Exercise aim :: Copy verbatim the span of lines beginning at the line that contains "What is the spacing" and ending with the final line of the data. Exclude pictures from the copy.

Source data

- - -

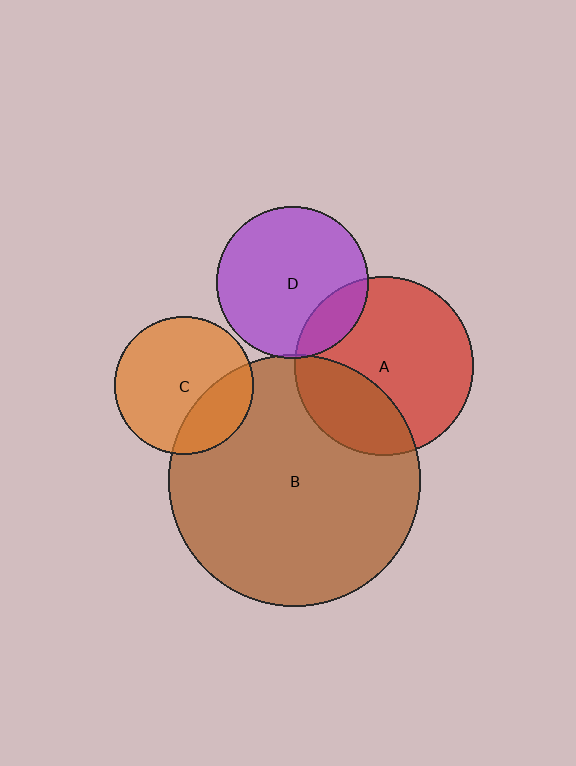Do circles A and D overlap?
Yes.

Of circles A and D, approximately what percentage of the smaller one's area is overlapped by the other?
Approximately 15%.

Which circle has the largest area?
Circle B (brown).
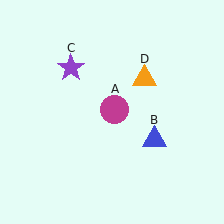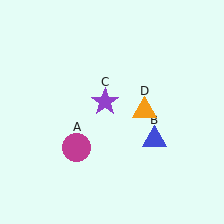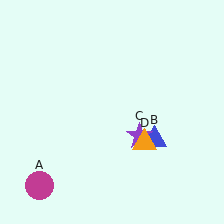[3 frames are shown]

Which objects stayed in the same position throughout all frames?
Blue triangle (object B) remained stationary.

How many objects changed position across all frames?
3 objects changed position: magenta circle (object A), purple star (object C), orange triangle (object D).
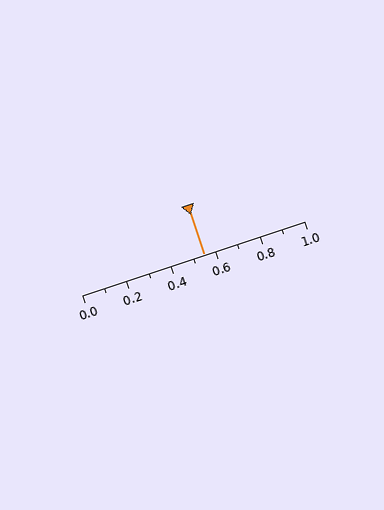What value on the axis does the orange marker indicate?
The marker indicates approximately 0.55.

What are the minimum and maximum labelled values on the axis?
The axis runs from 0.0 to 1.0.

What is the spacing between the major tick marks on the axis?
The major ticks are spaced 0.2 apart.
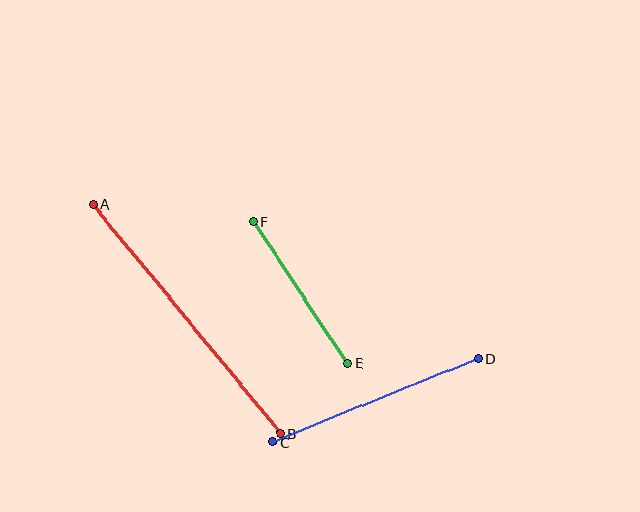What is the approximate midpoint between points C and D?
The midpoint is at approximately (375, 400) pixels.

- - -

Result of the task ::
What is the spacing between the major tick marks on the axis?
The major ticks are spaced 0.2 apart.
What is the approximate midpoint between points C and D?
The midpoint is at approximately (375, 400) pixels.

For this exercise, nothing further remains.